__What is being asked__:
Type out the complete listing below word for word, without its pictures.

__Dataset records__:
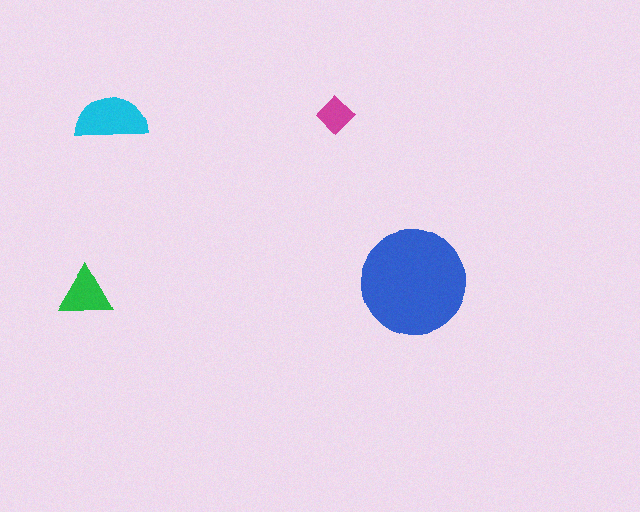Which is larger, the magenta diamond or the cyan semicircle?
The cyan semicircle.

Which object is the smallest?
The magenta diamond.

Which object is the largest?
The blue circle.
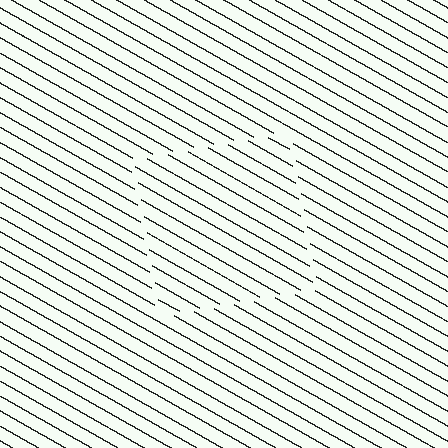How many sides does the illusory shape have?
4 sides — the line-ends trace a square.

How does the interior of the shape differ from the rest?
The interior of the shape contains the same grating, shifted by half a period — the contour is defined by the phase discontinuity where line-ends from the inner and outer gratings abut.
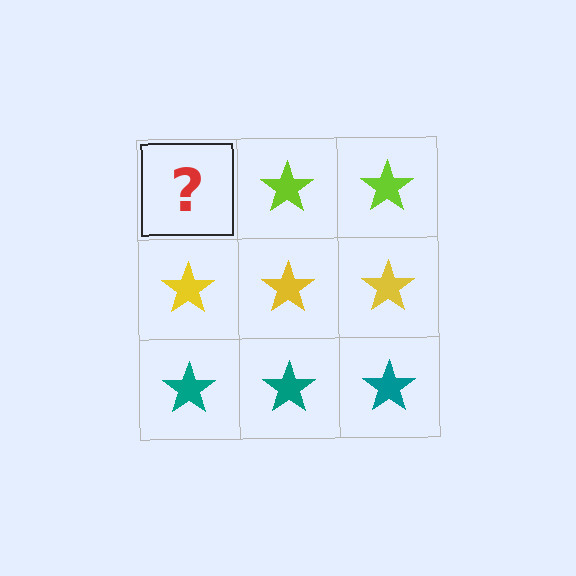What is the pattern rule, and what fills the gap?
The rule is that each row has a consistent color. The gap should be filled with a lime star.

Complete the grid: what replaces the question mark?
The question mark should be replaced with a lime star.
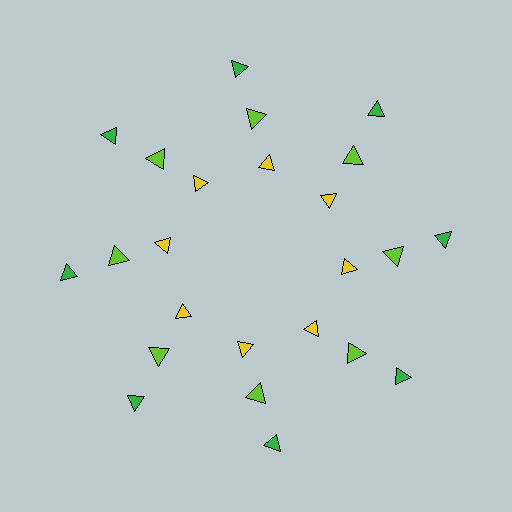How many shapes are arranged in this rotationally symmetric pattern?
There are 24 shapes, arranged in 8 groups of 3.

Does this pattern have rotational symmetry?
Yes, this pattern has 8-fold rotational symmetry. It looks the same after rotating 45 degrees around the center.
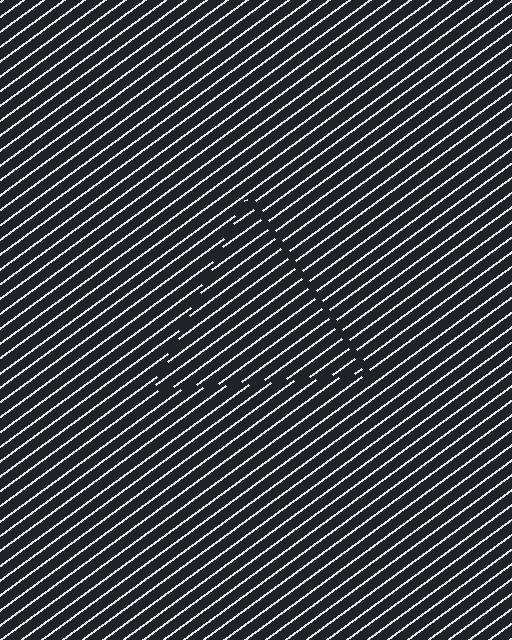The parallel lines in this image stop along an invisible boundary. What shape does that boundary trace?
An illusory triangle. The interior of the shape contains the same grating, shifted by half a period — the contour is defined by the phase discontinuity where line-ends from the inner and outer gratings abut.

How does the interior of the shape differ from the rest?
The interior of the shape contains the same grating, shifted by half a period — the contour is defined by the phase discontinuity where line-ends from the inner and outer gratings abut.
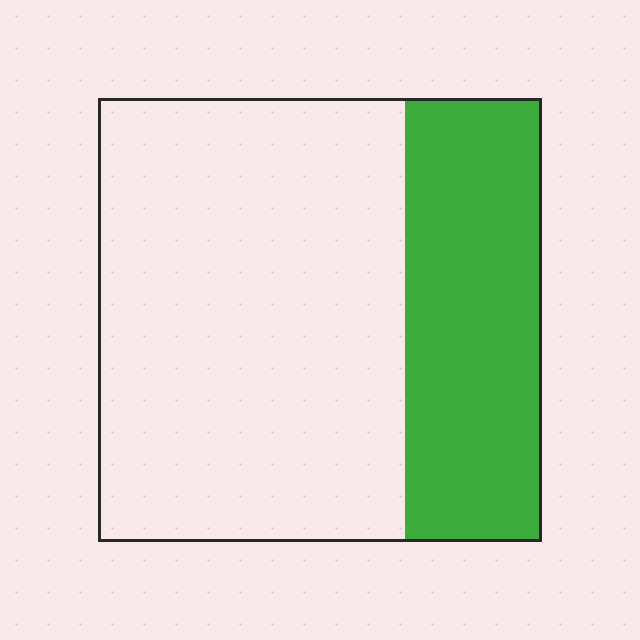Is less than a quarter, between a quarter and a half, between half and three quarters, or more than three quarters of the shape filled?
Between a quarter and a half.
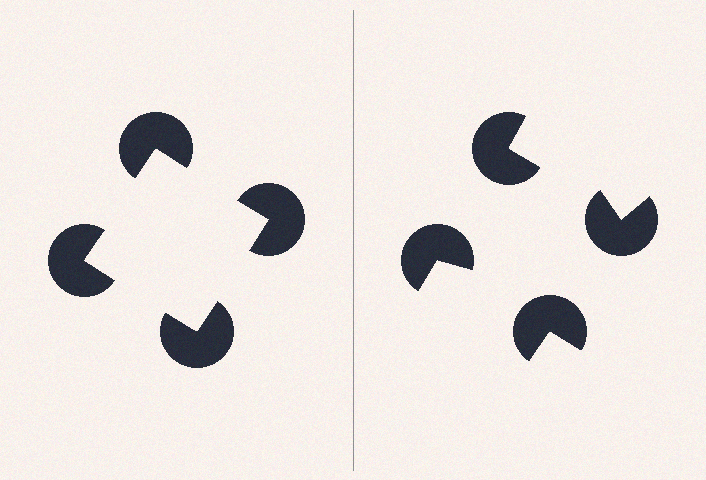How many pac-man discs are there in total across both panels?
8 — 4 on each side.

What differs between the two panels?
The pac-man discs are positioned identically on both sides; only the wedge orientations differ. On the left they align to a square; on the right they are misaligned.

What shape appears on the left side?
An illusory square.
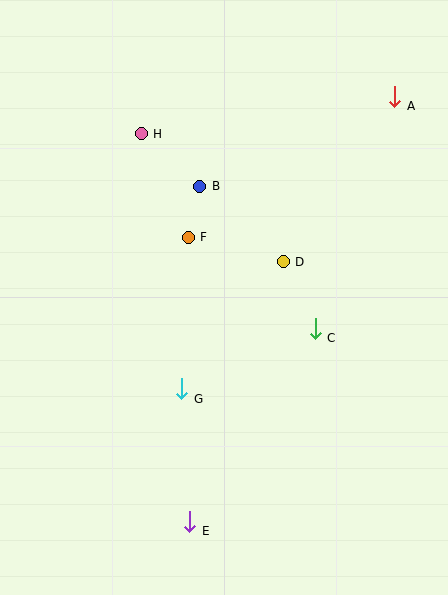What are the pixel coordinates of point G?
Point G is at (182, 399).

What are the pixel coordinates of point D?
Point D is at (283, 262).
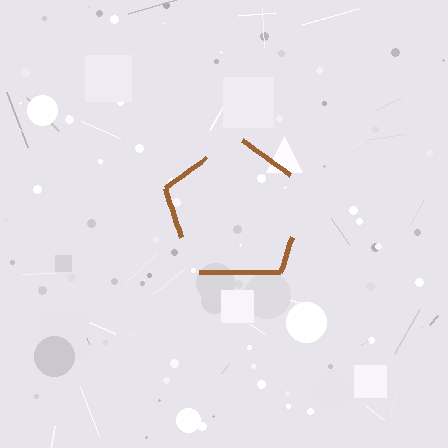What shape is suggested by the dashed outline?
The dashed outline suggests a pentagon.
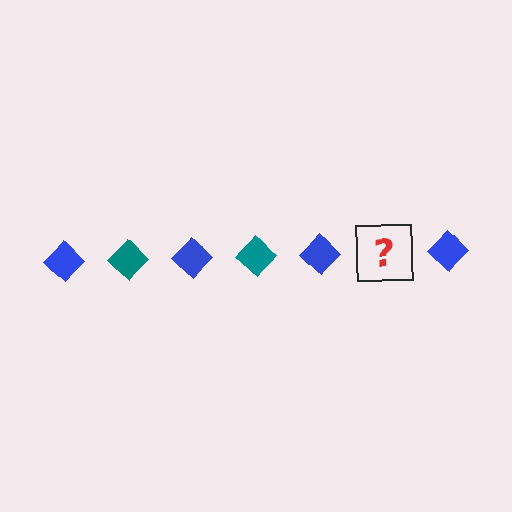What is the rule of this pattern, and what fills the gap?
The rule is that the pattern cycles through blue, teal diamonds. The gap should be filled with a teal diamond.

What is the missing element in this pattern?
The missing element is a teal diamond.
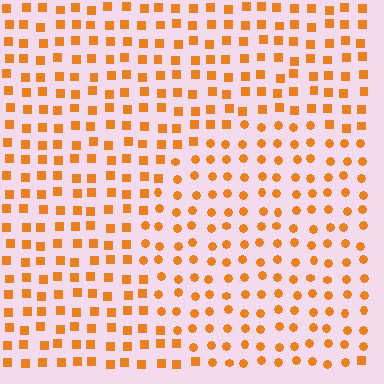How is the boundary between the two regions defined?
The boundary is defined by a change in element shape: circles inside vs. squares outside. All elements share the same color and spacing.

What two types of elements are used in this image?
The image uses circles inside the circle region and squares outside it.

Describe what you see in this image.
The image is filled with small orange elements arranged in a uniform grid. A circle-shaped region contains circles, while the surrounding area contains squares. The boundary is defined purely by the change in element shape.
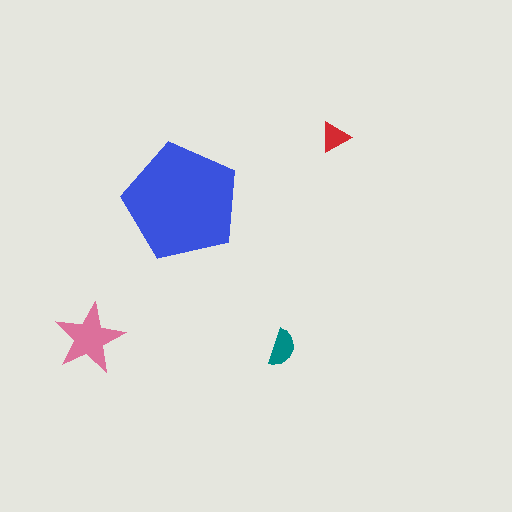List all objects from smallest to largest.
The red triangle, the teal semicircle, the pink star, the blue pentagon.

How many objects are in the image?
There are 4 objects in the image.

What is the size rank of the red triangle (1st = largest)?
4th.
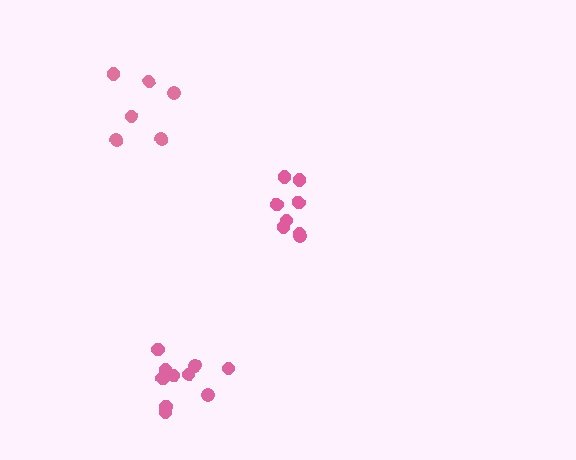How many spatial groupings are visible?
There are 3 spatial groupings.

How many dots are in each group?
Group 1: 6 dots, Group 2: 8 dots, Group 3: 10 dots (24 total).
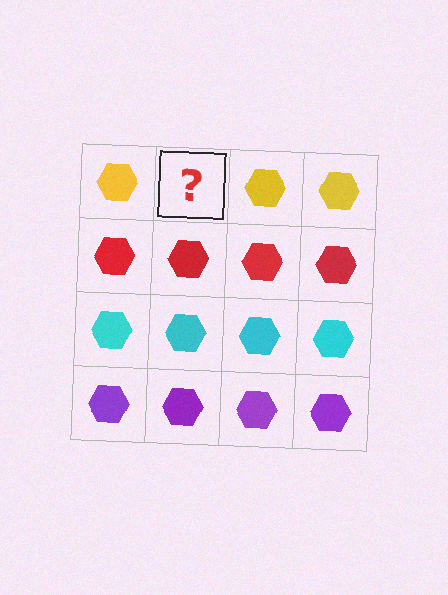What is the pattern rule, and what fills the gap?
The rule is that each row has a consistent color. The gap should be filled with a yellow hexagon.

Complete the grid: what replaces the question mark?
The question mark should be replaced with a yellow hexagon.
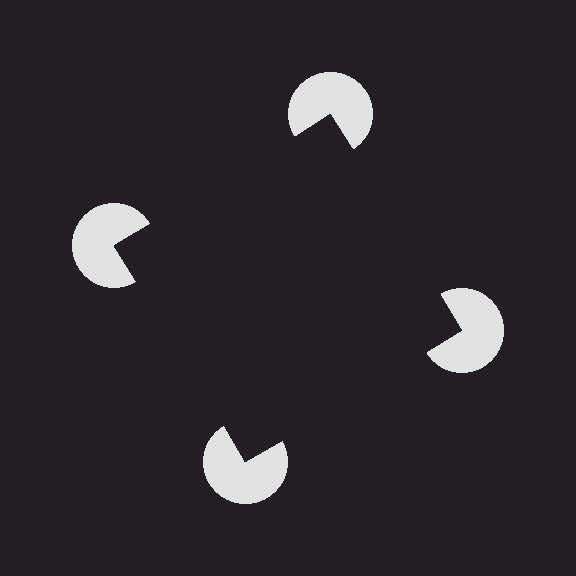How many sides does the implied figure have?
4 sides.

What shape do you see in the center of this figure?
An illusory square — its edges are inferred from the aligned wedge cuts in the pac-man discs, not physically drawn.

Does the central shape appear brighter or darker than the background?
It typically appears slightly darker than the background, even though no actual brightness change is drawn.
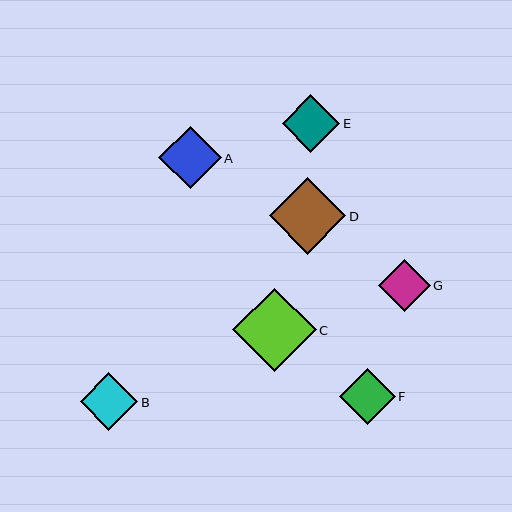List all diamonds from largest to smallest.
From largest to smallest: C, D, A, B, E, F, G.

__Reply to the exercise__:
Which is larger, the magenta diamond or the cyan semicircle?
The cyan semicircle.

Which object is the smallest?
The magenta diamond.

Which object is the largest?
The blue circle.
How many sides does the illusory shape have?
4 sides — the line-ends trace a square.

How does the interior of the shape differ from the rest?
The interior of the shape contains the same grating, shifted by half a period — the contour is defined by the phase discontinuity where line-ends from the inner and outer gratings abut.
What is the pattern rule, and what fills the gap?
The rule is that each row has a consistent color. The gap should be filled with a lime star.

Complete the grid: what replaces the question mark?
The question mark should be replaced with a lime star.
How many shapes are arranged in this rotationally symmetric pattern?
There are 24 shapes, arranged in 8 groups of 3.

Does this pattern have rotational symmetry?
Yes, this pattern has 8-fold rotational symmetry. It looks the same after rotating 45 degrees around the center.
The parallel lines in this image stop along an invisible boundary. What shape does that boundary trace?
An illusory triangle. The interior of the shape contains the same grating, shifted by half a period — the contour is defined by the phase discontinuity where line-ends from the inner and outer gratings abut.

How does the interior of the shape differ from the rest?
The interior of the shape contains the same grating, shifted by half a period — the contour is defined by the phase discontinuity where line-ends from the inner and outer gratings abut.
Is less than a quarter, between a quarter and a half, between half and three quarters, or more than three quarters of the shape filled?
Between a quarter and a half.
How many pac-man discs are there in total across both panels?
8 — 4 on each side.

What differs between the two panels?
The pac-man discs are positioned identically on both sides; only the wedge orientations differ. On the left they align to a square; on the right they are misaligned.

What shape appears on the left side?
An illusory square.
What are the pixel coordinates of point G?
Point G is at (182, 399).

What are the pixel coordinates of point D?
Point D is at (283, 262).
What shape is suggested by the dashed outline?
The dashed outline suggests a pentagon.
What is the rule of this pattern, and what fills the gap?
The rule is that the pattern cycles through blue, teal diamonds. The gap should be filled with a teal diamond.

What is the missing element in this pattern?
The missing element is a teal diamond.
How is the boundary between the two regions defined?
The boundary is defined by a change in element shape: circles inside vs. squares outside. All elements share the same color and spacing.

What two types of elements are used in this image?
The image uses circles inside the circle region and squares outside it.

Describe what you see in this image.
The image is filled with small orange elements arranged in a uniform grid. A circle-shaped region contains circles, while the surrounding area contains squares. The boundary is defined purely by the change in element shape.
List all objects from smallest to largest.
The red triangle, the teal semicircle, the pink star, the blue pentagon.

How many objects are in the image?
There are 4 objects in the image.

What is the size rank of the red triangle (1st = largest)?
4th.
How many spatial groupings are visible?
There are 3 spatial groupings.

How many dots are in each group?
Group 1: 6 dots, Group 2: 8 dots, Group 3: 10 dots (24 total).
What is the pattern rule, and what fills the gap?
The rule is that each row has a consistent color. The gap should be filled with a yellow hexagon.

Complete the grid: what replaces the question mark?
The question mark should be replaced with a yellow hexagon.
How many sides does the implied figure have?
4 sides.

What shape do you see in the center of this figure?
An illusory square — its edges are inferred from the aligned wedge cuts in the pac-man discs, not physically drawn.

Does the central shape appear brighter or darker than the background?
It typically appears slightly darker than the background, even though no actual brightness change is drawn.
List all diamonds from largest to smallest.
From largest to smallest: C, D, A, B, E, F, G.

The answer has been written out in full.